-- What you will do --
Copy the records below exactly, leaving out any pictures.

-- Available data --
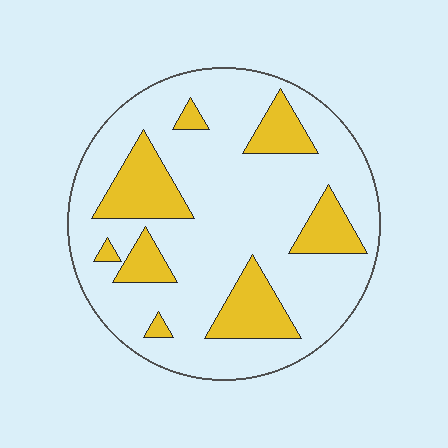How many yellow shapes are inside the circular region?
8.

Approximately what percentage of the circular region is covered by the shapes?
Approximately 25%.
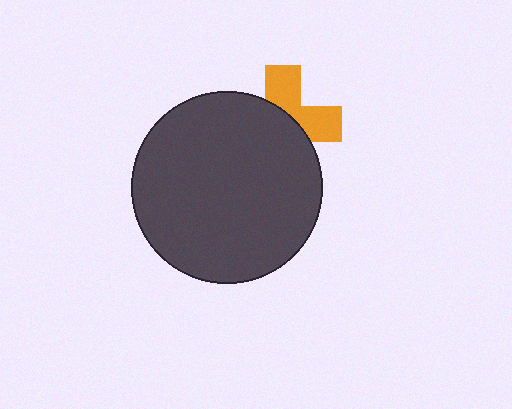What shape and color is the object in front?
The object in front is a dark gray circle.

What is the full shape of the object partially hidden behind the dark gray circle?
The partially hidden object is an orange cross.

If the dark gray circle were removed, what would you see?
You would see the complete orange cross.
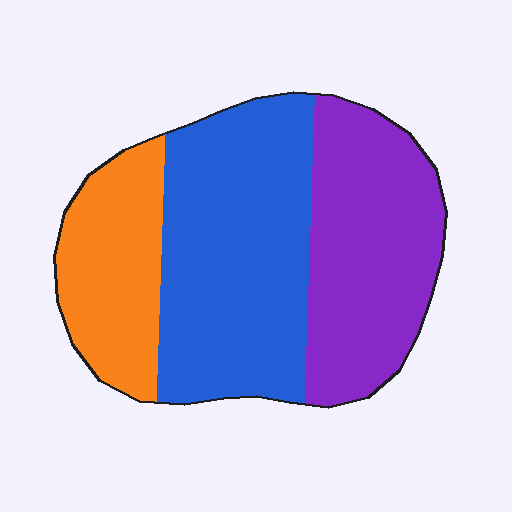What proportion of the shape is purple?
Purple covers roughly 35% of the shape.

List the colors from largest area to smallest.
From largest to smallest: blue, purple, orange.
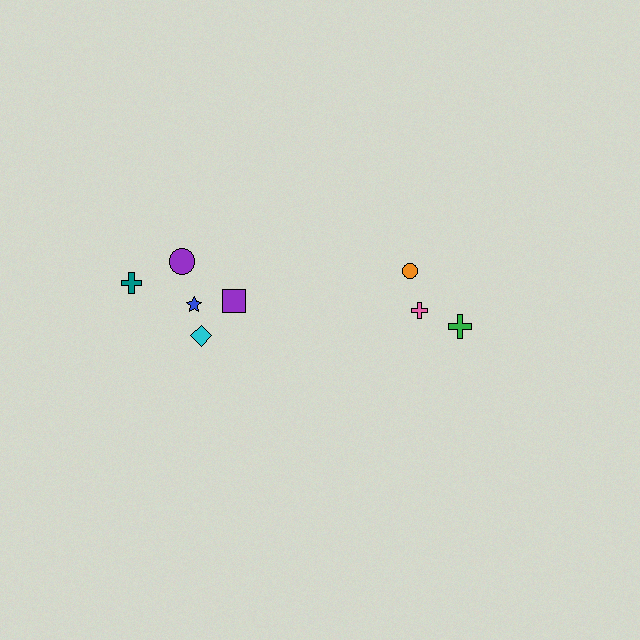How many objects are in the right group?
There are 3 objects.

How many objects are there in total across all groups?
There are 8 objects.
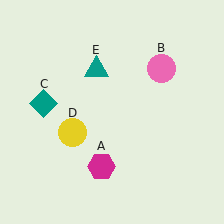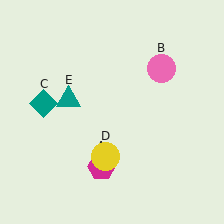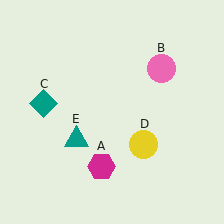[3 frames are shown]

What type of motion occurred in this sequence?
The yellow circle (object D), teal triangle (object E) rotated counterclockwise around the center of the scene.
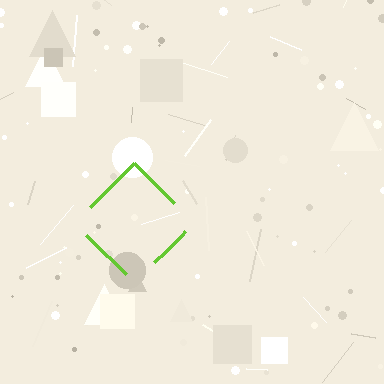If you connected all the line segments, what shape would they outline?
They would outline a diamond.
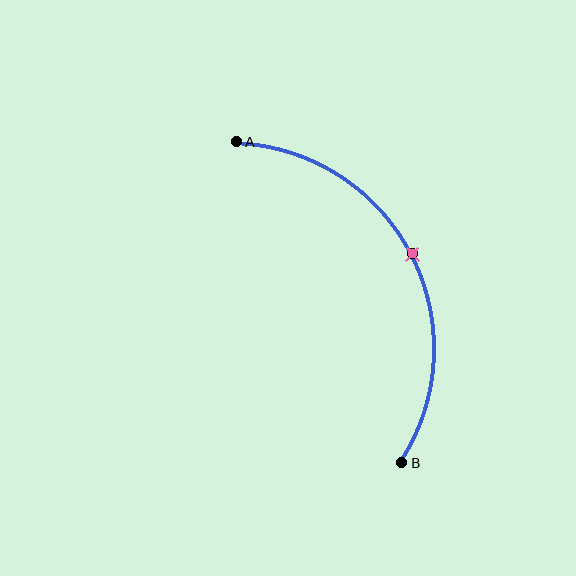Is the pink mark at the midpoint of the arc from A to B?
Yes. The pink mark lies on the arc at equal arc-length from both A and B — it is the arc midpoint.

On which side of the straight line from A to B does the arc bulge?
The arc bulges to the right of the straight line connecting A and B.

-- Response below --
How many yellow shapes are inside the circular region?
8.

Approximately what percentage of the circular region is covered by the shapes?
Approximately 25%.
What shape and color is the object in front?
The object in front is a dark gray circle.

What is the full shape of the object partially hidden behind the dark gray circle?
The partially hidden object is an orange cross.

If the dark gray circle were removed, what would you see?
You would see the complete orange cross.
What proportion of the shape is purple?
Purple covers roughly 35% of the shape.

List the colors from largest area to smallest.
From largest to smallest: blue, purple, orange.
How many objects are in the right group?
There are 3 objects.

How many objects are there in total across all groups?
There are 8 objects.
[3 frames are shown]

What type of motion occurred in this sequence?
The yellow circle (object D), teal triangle (object E) rotated counterclockwise around the center of the scene.
If you connected all the line segments, what shape would they outline?
They would outline a diamond.
Is the pink mark at the midpoint of the arc from A to B?
Yes. The pink mark lies on the arc at equal arc-length from both A and B — it is the arc midpoint.

On which side of the straight line from A to B does the arc bulge?
The arc bulges to the right of the straight line connecting A and B.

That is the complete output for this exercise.